All of the material should be reproduced exactly, with pictures left out.

begin DATA FOR THIS TASK

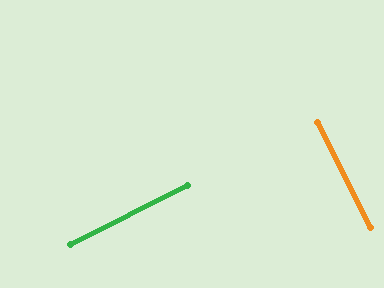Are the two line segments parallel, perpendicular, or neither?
Perpendicular — they meet at approximately 90°.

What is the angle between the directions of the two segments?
Approximately 90 degrees.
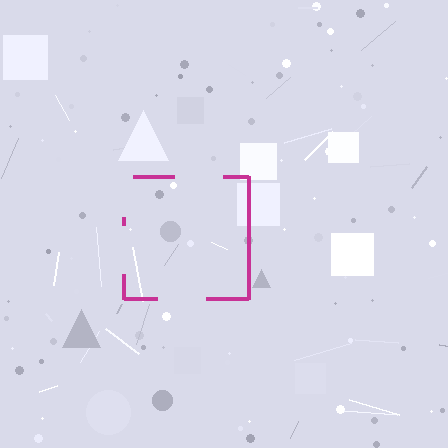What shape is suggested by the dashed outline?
The dashed outline suggests a square.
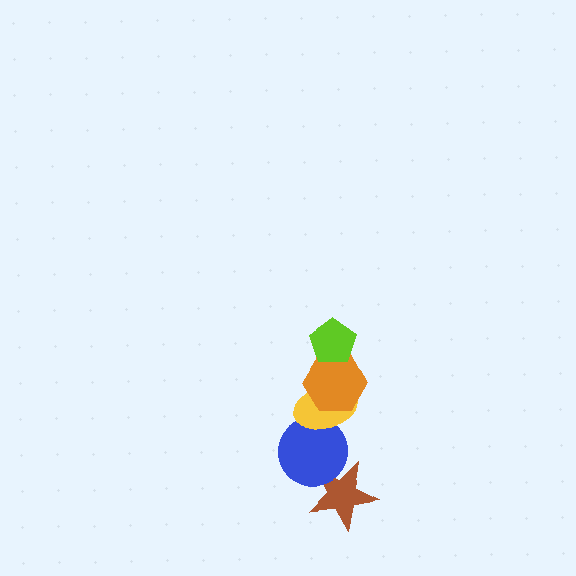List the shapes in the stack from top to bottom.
From top to bottom: the lime pentagon, the orange hexagon, the yellow ellipse, the blue circle, the brown star.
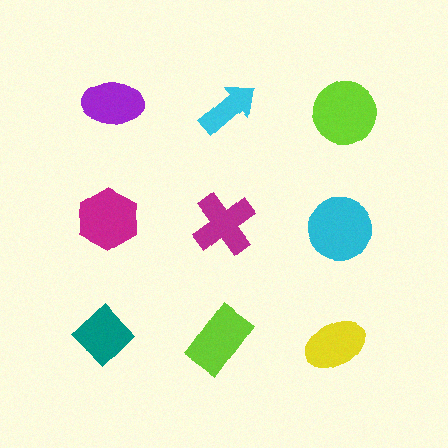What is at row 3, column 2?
A lime rectangle.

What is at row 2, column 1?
A magenta hexagon.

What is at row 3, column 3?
A yellow ellipse.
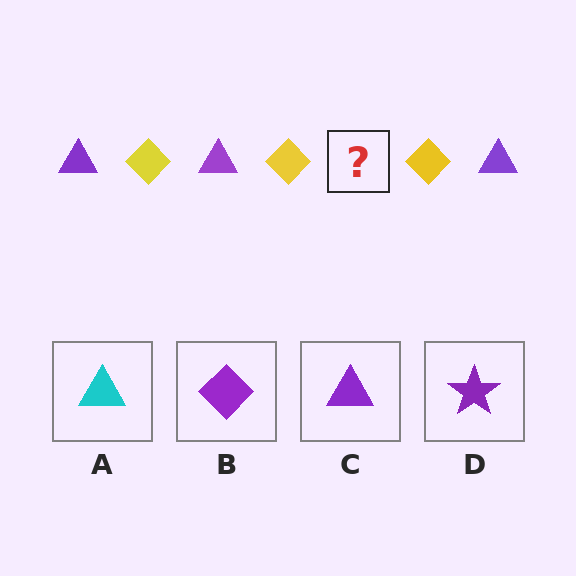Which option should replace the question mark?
Option C.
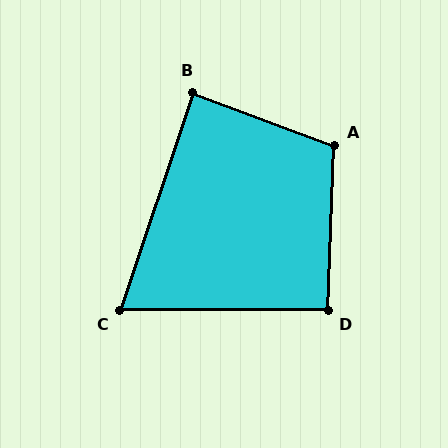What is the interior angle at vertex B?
Approximately 88 degrees (acute, close to a right angle).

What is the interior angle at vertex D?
Approximately 92 degrees (obtuse, close to a right angle).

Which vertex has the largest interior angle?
A, at approximately 108 degrees.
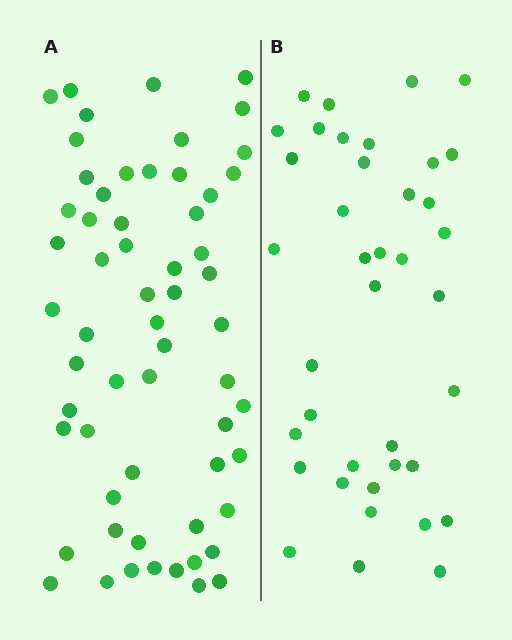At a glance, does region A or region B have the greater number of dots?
Region A (the left region) has more dots.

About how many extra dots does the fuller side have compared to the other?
Region A has approximately 20 more dots than region B.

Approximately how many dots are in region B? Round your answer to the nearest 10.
About 40 dots. (The exact count is 39, which rounds to 40.)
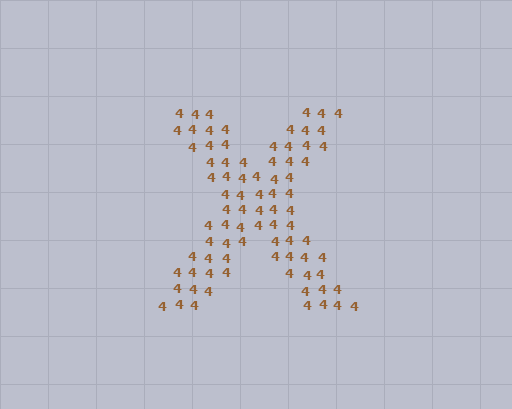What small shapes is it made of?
It is made of small digit 4's.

end DATA FOR THIS TASK

→ SOLUTION TO THE EXERCISE:
Are the two line segments parallel, perpendicular, or neither?
Perpendicular — they meet at approximately 90°.

What is the angle between the directions of the two segments?
Approximately 90 degrees.
What shape is suggested by the dashed outline?
The dashed outline suggests a square.
List the shapes in the stack from top to bottom.
From top to bottom: the lime pentagon, the orange hexagon, the yellow ellipse, the blue circle, the brown star.
What is at row 3, column 2?
A lime rectangle.

What is at row 2, column 1?
A magenta hexagon.

What is at row 3, column 3?
A yellow ellipse.
Which option should replace the question mark?
Option C.
What is the interior angle at vertex B?
Approximately 88 degrees (acute, close to a right angle).

What is the interior angle at vertex D?
Approximately 92 degrees (obtuse, close to a right angle).

Which vertex has the largest interior angle?
A, at approximately 108 degrees.
At a glance, does region A or region B have the greater number of dots?
Region A (the left region) has more dots.

About how many extra dots does the fuller side have compared to the other?
Region A has approximately 20 more dots than region B.

Approximately how many dots are in region B? Round your answer to the nearest 10.
About 40 dots. (The exact count is 39, which rounds to 40.)
What small shapes is it made of?
It is made of small digit 4's.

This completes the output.